**** Data entries

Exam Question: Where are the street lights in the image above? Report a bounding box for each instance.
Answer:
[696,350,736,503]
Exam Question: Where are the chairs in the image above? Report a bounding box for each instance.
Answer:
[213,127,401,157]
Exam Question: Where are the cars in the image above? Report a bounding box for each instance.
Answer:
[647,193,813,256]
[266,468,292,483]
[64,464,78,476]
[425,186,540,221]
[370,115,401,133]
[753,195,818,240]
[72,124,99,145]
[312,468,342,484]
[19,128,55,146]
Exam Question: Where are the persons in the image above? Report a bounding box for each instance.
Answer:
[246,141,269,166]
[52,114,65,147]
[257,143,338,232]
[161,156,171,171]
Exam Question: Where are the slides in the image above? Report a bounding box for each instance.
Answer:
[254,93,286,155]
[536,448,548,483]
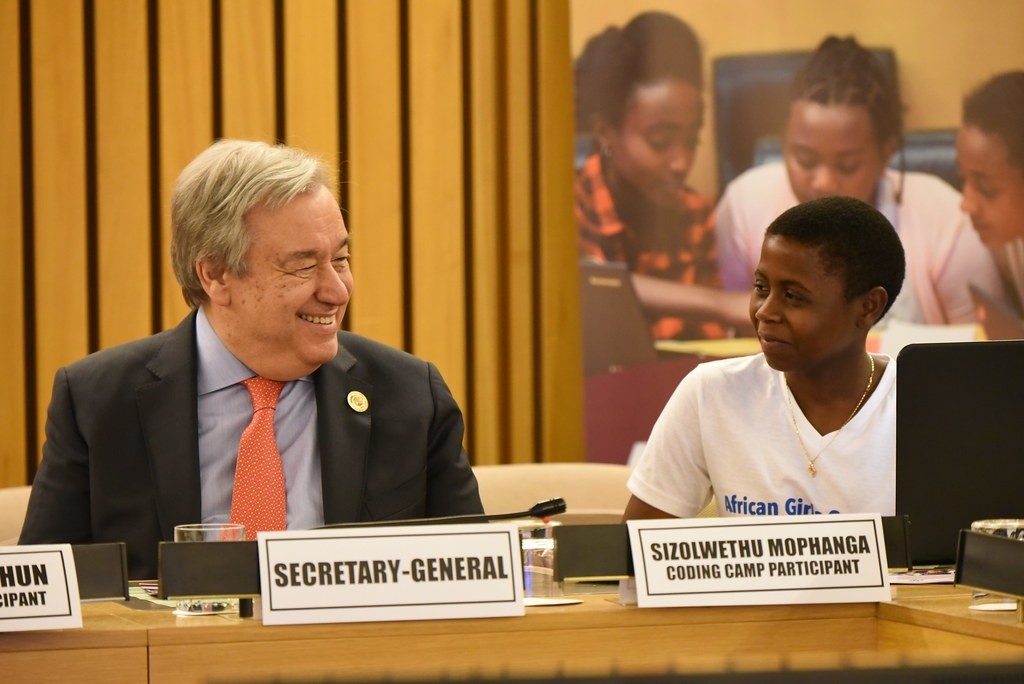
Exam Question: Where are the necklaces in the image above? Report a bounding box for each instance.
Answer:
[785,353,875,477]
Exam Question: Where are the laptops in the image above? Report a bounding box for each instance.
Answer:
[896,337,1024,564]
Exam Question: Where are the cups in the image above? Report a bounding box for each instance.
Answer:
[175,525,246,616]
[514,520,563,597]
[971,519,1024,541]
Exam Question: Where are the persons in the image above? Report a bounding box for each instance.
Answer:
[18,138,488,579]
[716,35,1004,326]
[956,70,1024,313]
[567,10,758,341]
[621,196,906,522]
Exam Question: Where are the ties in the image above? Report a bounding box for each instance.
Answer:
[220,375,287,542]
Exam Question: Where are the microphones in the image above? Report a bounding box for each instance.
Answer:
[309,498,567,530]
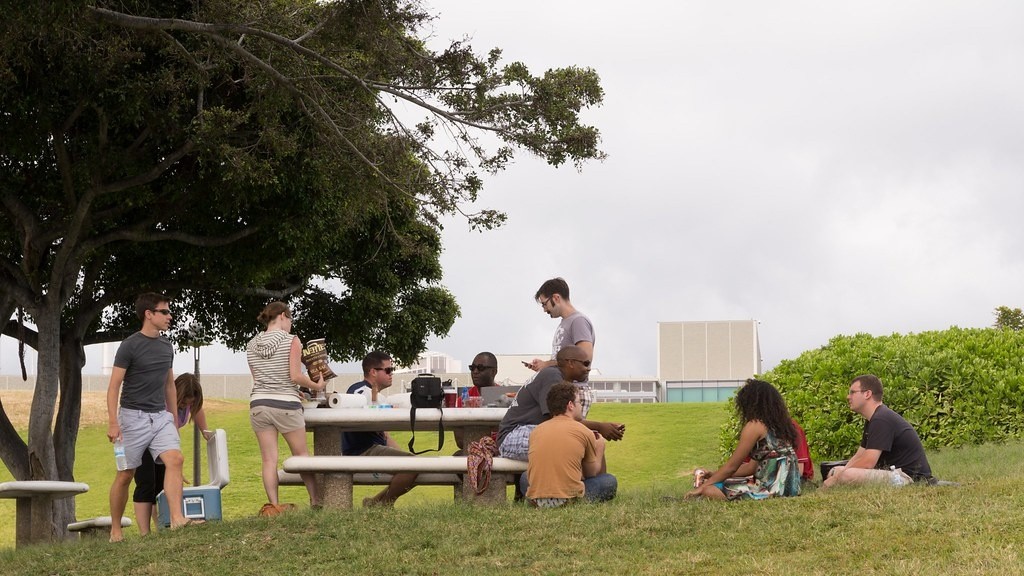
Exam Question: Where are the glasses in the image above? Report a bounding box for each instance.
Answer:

********

_Written task:_ Copy the stretch of items above from the very beginning through the line containing "[213,127,401,157]", reproducing each line verbatim.

_Solution to the exercise:_
Exam Question: Where are the street lights in the image above? Report a bounding box for each instance.
Answer:
[696,350,736,503]
Exam Question: Where are the chairs in the image above? Report a bounding box for each instance.
Answer:
[213,127,401,157]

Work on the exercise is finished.